(Questions about shape properties)
+---+
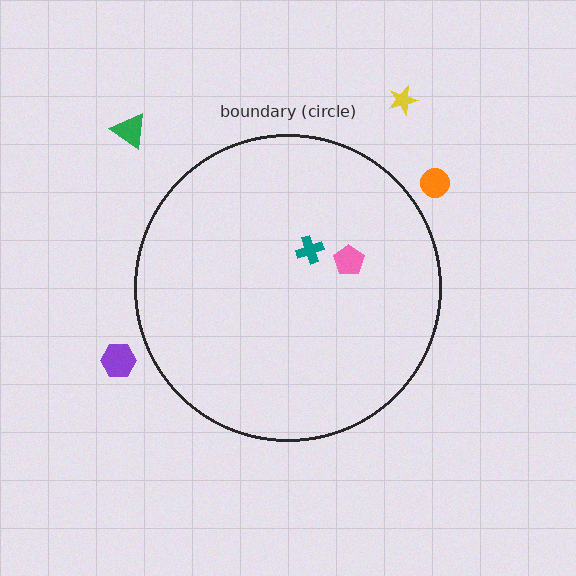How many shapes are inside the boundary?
2 inside, 4 outside.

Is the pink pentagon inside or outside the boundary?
Inside.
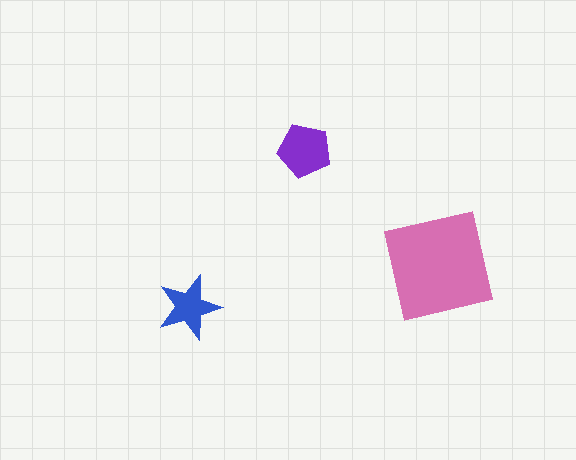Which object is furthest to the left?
+---+
**Task requirements**
Transcribe the whole listing exactly. Pictures are excluded.

**Task answer**
How many shapes are inside the boundary?
2 inside, 4 outside.

Is the pink pentagon inside or outside the boundary?
Inside.
Which object is furthest to the left?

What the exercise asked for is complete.